What is being asked ▸ Exclude the pictures, then copy all remaining records exactly.

Material provided ▸
[Begin]

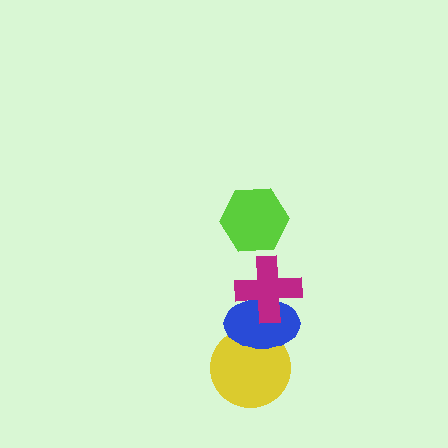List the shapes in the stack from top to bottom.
From top to bottom: the lime hexagon, the magenta cross, the blue ellipse, the yellow circle.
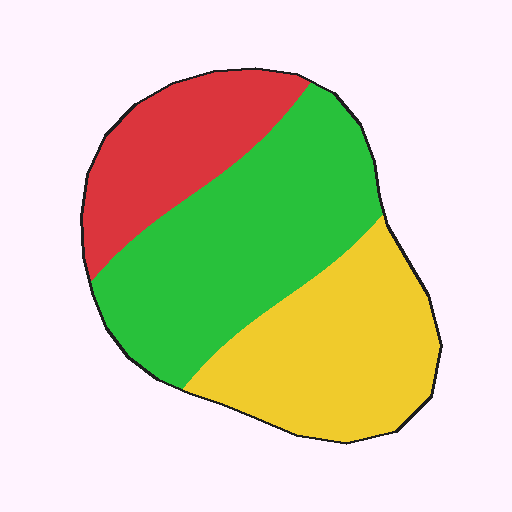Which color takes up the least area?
Red, at roughly 25%.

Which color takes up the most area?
Green, at roughly 45%.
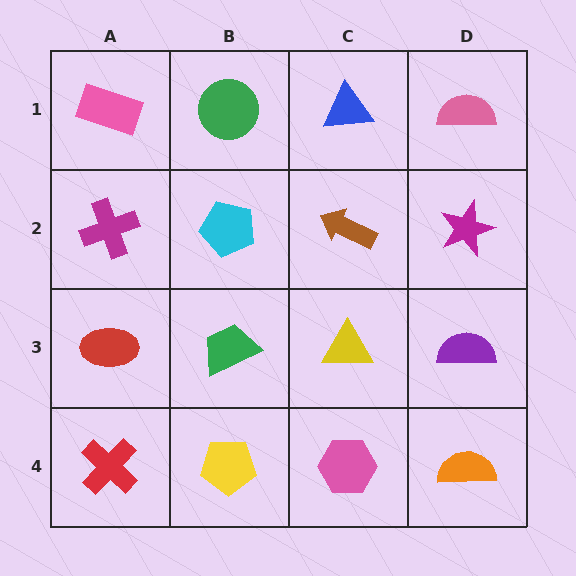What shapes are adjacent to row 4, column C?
A yellow triangle (row 3, column C), a yellow pentagon (row 4, column B), an orange semicircle (row 4, column D).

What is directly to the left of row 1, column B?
A pink rectangle.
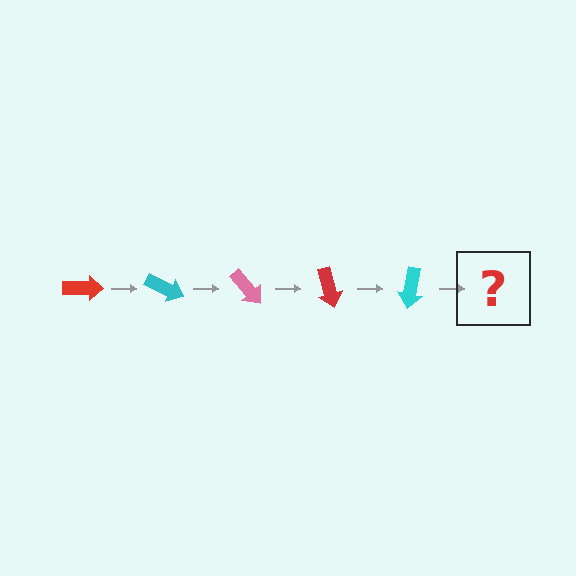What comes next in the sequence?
The next element should be a pink arrow, rotated 125 degrees clockwise from the start.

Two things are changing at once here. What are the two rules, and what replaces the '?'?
The two rules are that it rotates 25 degrees clockwise each step and the color cycles through red, cyan, and pink. The '?' should be a pink arrow, rotated 125 degrees clockwise from the start.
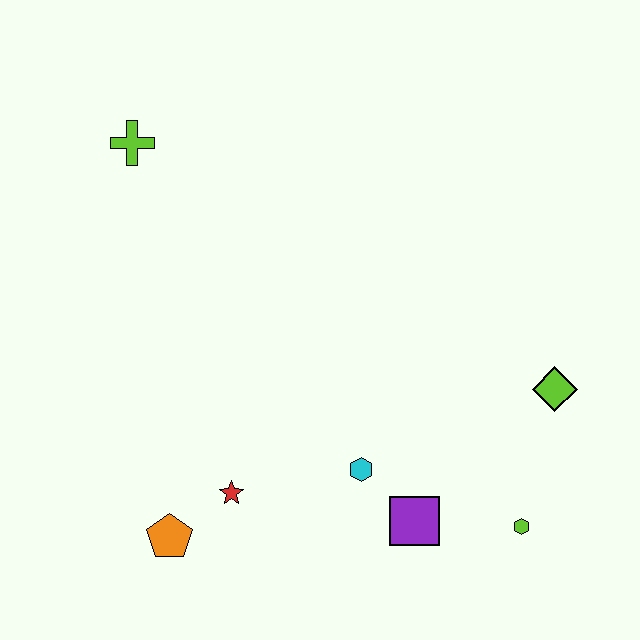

[End]

Problem solution ▸
List the shapes in the stack from top to bottom.
From top to bottom: the lime hexagon, the magenta cross, the blue ellipse, the yellow circle.
Which color takes up the least area?
Red, at roughly 25%.

Which color takes up the most area?
Green, at roughly 45%.
What shapes are adjacent to row 4, column C?
A yellow triangle (row 3, column C), a yellow pentagon (row 4, column B), an orange semicircle (row 4, column D).

What is directly to the left of row 1, column B?
A pink rectangle.
What comes next in the sequence?
The next element should be a pink arrow, rotated 125 degrees clockwise from the start.

Two things are changing at once here. What are the two rules, and what replaces the '?'?
The two rules are that it rotates 25 degrees clockwise each step and the color cycles through red, cyan, and pink. The '?' should be a pink arrow, rotated 125 degrees clockwise from the start.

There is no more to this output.